SET TASK: Return only those lines from the line containing "How many stars" to the line containing "[Two images are shown]", both included, and please omit the pictures.

DATA TO PROCESS:
◇ ◇ ◇
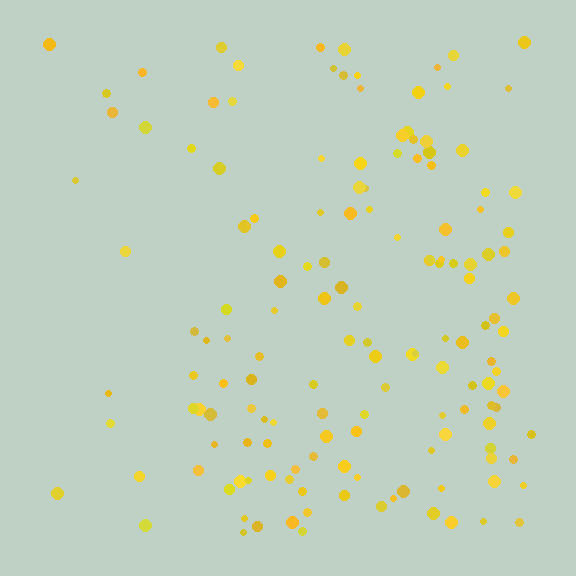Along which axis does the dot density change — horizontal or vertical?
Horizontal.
◇ ◇ ◇
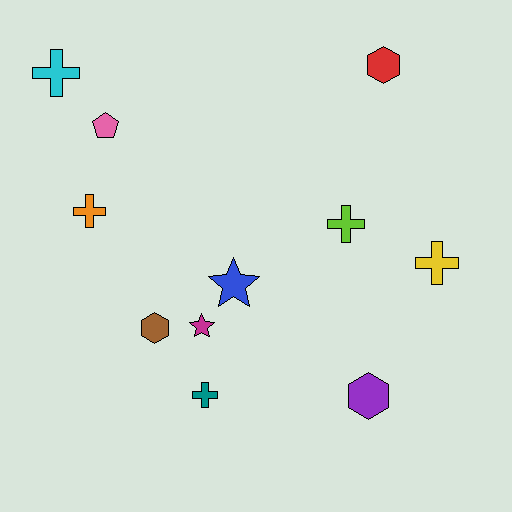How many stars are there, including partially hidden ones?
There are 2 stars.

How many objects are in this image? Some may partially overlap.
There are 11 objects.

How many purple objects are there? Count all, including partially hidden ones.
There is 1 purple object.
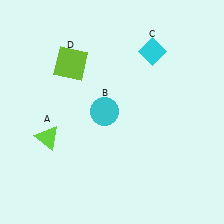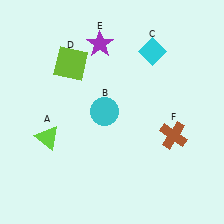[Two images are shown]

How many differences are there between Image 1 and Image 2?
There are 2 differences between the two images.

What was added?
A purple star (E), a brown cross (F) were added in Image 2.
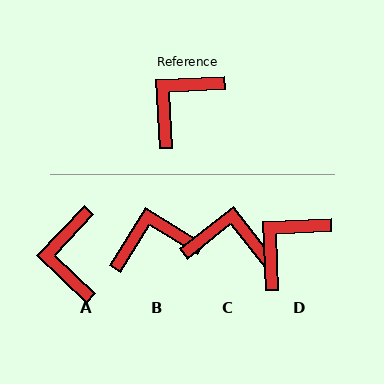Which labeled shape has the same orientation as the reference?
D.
◇ ◇ ◇
ANSWER FOR THE TASK:
How many stars are there, including partially hidden ones?
There are 2 stars.

How many objects are in this image? Some may partially overlap.
There are 11 objects.

How many purple objects are there? Count all, including partially hidden ones.
There is 1 purple object.
[Two images are shown]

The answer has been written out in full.